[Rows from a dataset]
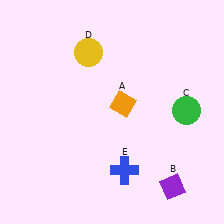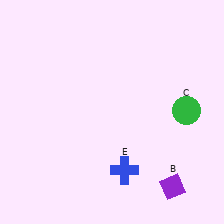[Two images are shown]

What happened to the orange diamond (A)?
The orange diamond (A) was removed in Image 2. It was in the top-right area of Image 1.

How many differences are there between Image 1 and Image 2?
There are 2 differences between the two images.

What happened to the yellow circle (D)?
The yellow circle (D) was removed in Image 2. It was in the top-left area of Image 1.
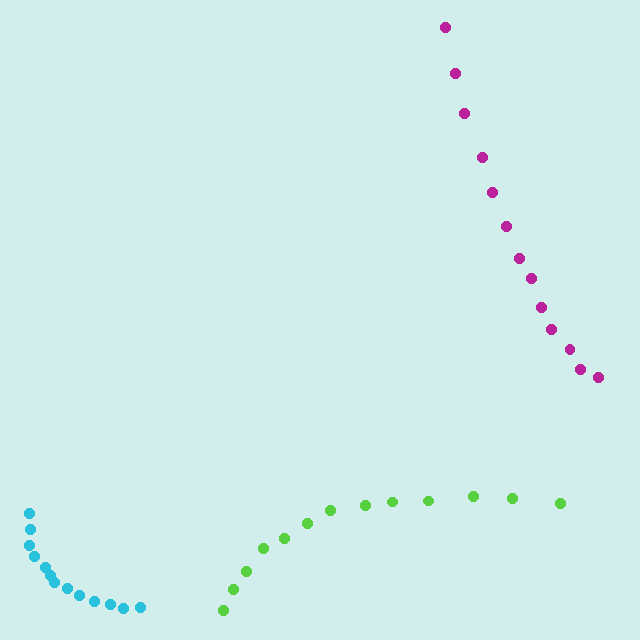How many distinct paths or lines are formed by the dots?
There are 3 distinct paths.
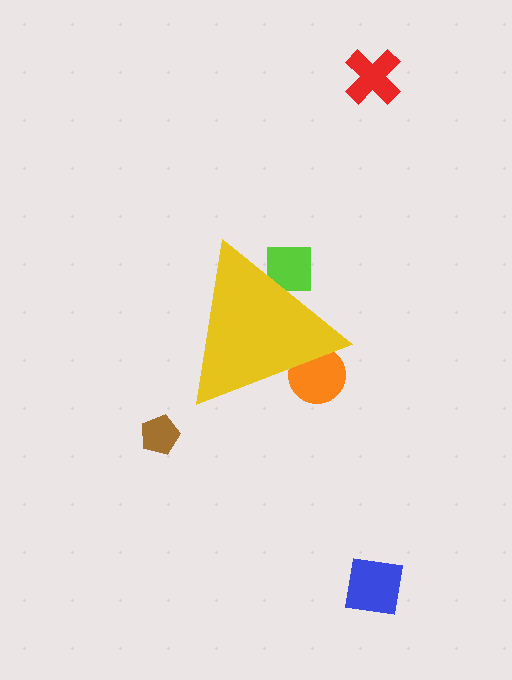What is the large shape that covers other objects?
A yellow triangle.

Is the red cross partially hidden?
No, the red cross is fully visible.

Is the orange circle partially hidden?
Yes, the orange circle is partially hidden behind the yellow triangle.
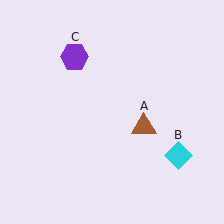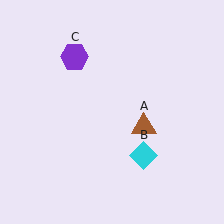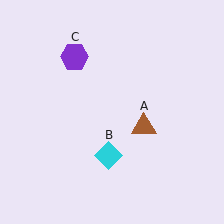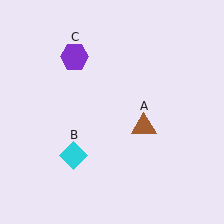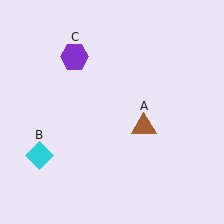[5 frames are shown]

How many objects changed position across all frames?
1 object changed position: cyan diamond (object B).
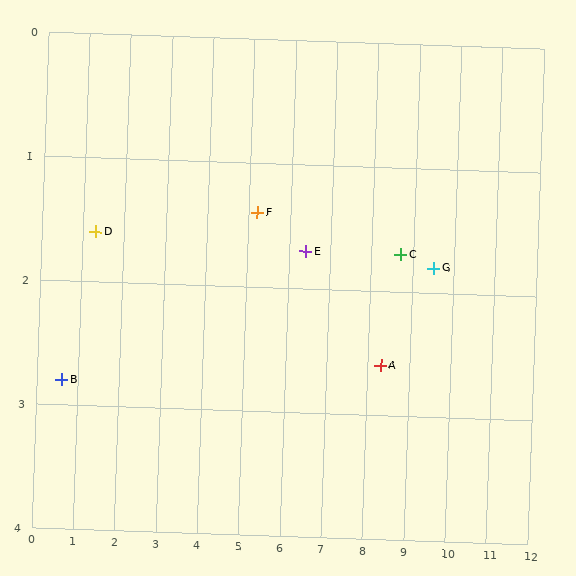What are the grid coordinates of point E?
Point E is at approximately (6.4, 1.7).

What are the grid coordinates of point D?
Point D is at approximately (1.3, 1.6).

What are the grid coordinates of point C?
Point C is at approximately (8.7, 1.7).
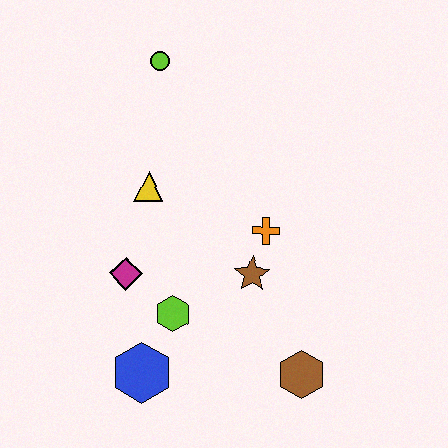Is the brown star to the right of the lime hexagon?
Yes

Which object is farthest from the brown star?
The lime circle is farthest from the brown star.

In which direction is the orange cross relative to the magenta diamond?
The orange cross is to the right of the magenta diamond.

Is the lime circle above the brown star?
Yes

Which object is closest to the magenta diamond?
The lime hexagon is closest to the magenta diamond.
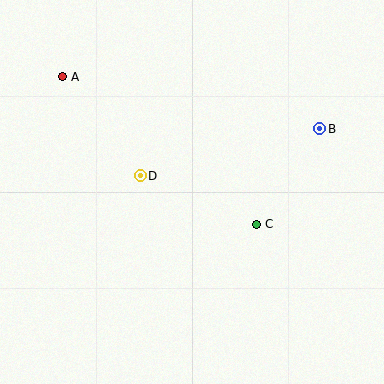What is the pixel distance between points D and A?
The distance between D and A is 126 pixels.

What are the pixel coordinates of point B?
Point B is at (320, 129).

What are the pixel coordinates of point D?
Point D is at (140, 176).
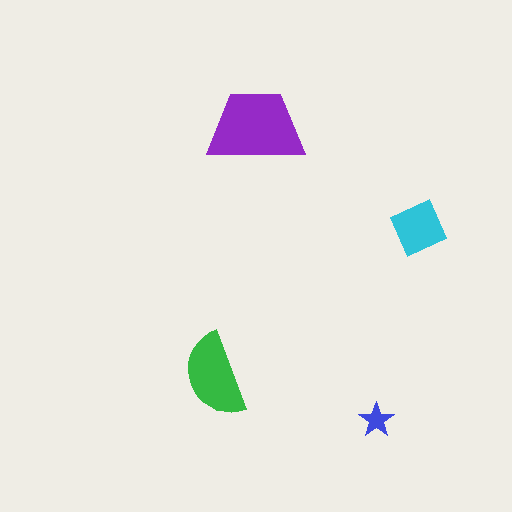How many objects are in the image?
There are 4 objects in the image.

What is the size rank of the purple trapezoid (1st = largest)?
1st.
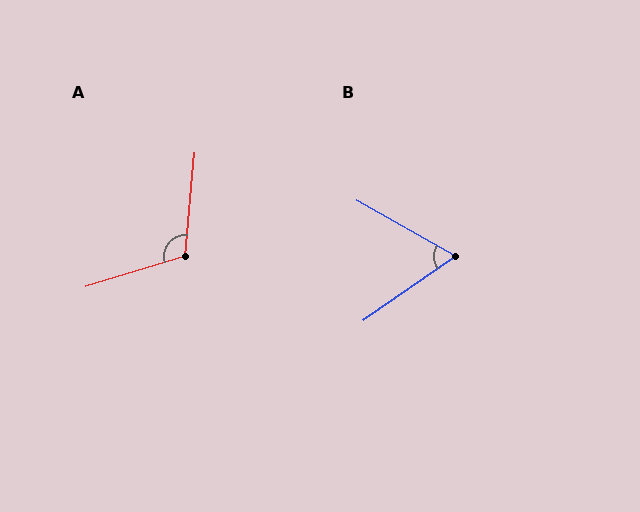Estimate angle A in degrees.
Approximately 112 degrees.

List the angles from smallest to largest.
B (64°), A (112°).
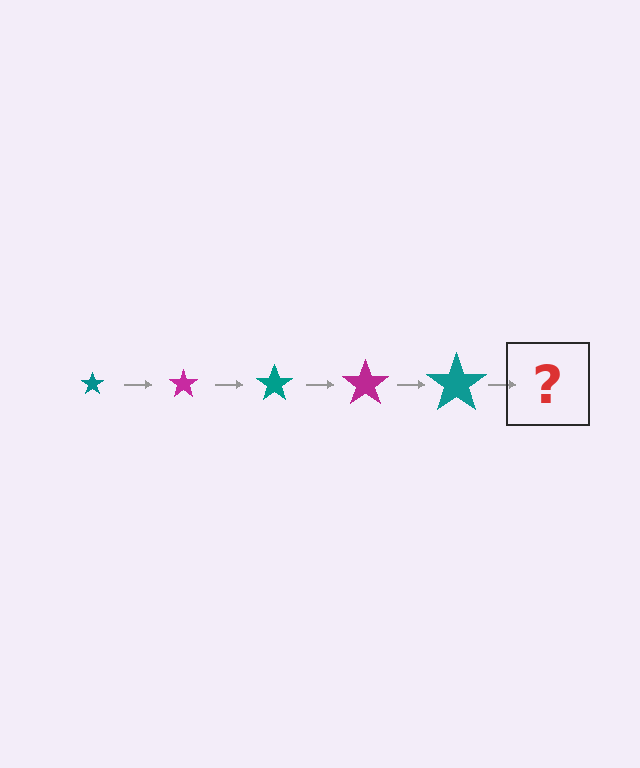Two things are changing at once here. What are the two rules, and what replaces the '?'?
The two rules are that the star grows larger each step and the color cycles through teal and magenta. The '?' should be a magenta star, larger than the previous one.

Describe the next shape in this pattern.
It should be a magenta star, larger than the previous one.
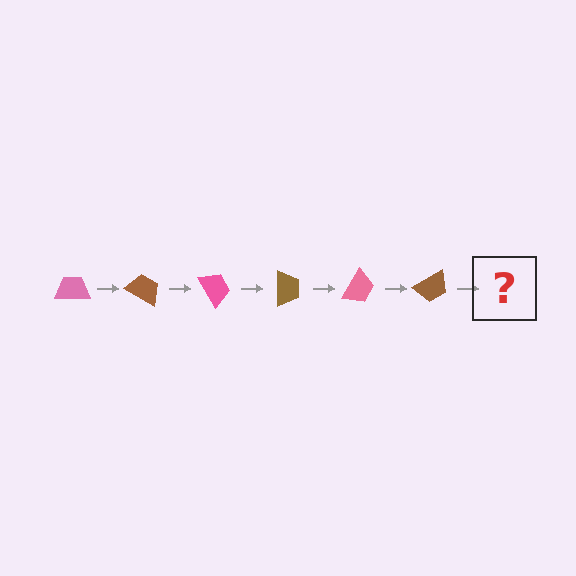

* _TO DO_
Copy all of the entries verbatim, leaving out any pictures they contain.

* _EXERCISE ANSWER_
[Two images are shown]

What happened to the orange diamond (A)?
The orange diamond (A) was removed in Image 2. It was in the top-right area of Image 1.

How many differences are there between Image 1 and Image 2?
There are 2 differences between the two images.

What happened to the yellow circle (D)?
The yellow circle (D) was removed in Image 2. It was in the top-left area of Image 1.
How many distinct paths or lines are formed by the dots?
There are 3 distinct paths.
What is the large shape that covers other objects?
A yellow triangle.

Is the red cross partially hidden?
No, the red cross is fully visible.

Is the orange circle partially hidden?
Yes, the orange circle is partially hidden behind the yellow triangle.
[5 frames are shown]

How many objects changed position across all frames?
1 object changed position: cyan diamond (object B).
What are the grid coordinates of point E?
Point E is at approximately (6.4, 1.7).

What are the grid coordinates of point D?
Point D is at approximately (1.3, 1.6).

What are the grid coordinates of point C?
Point C is at approximately (8.7, 1.7).
Is the brown star to the right of the lime hexagon?
Yes

Which object is farthest from the brown star?
The lime circle is farthest from the brown star.

In which direction is the orange cross relative to the magenta diamond?
The orange cross is to the right of the magenta diamond.

Is the lime circle above the brown star?
Yes

Which object is closest to the magenta diamond?
The lime hexagon is closest to the magenta diamond.
What is the pixel distance between points D and A?
The distance between D and A is 126 pixels.

What are the pixel coordinates of point B?
Point B is at (320, 129).

What are the pixel coordinates of point D?
Point D is at (140, 176).
How many objects are in the image?
There are 4 objects in the image.

What is the size rank of the purple trapezoid (1st = largest)?
1st.
Estimate angle A in degrees.
Approximately 112 degrees.

List the angles from smallest to largest.
B (64°), A (112°).
Two things are changing at once here. What are the two rules, and what replaces the '?'?
The two rules are that the star grows larger each step and the color cycles through teal and magenta. The '?' should be a magenta star, larger than the previous one.

Describe the next shape in this pattern.
It should be a magenta star, larger than the previous one.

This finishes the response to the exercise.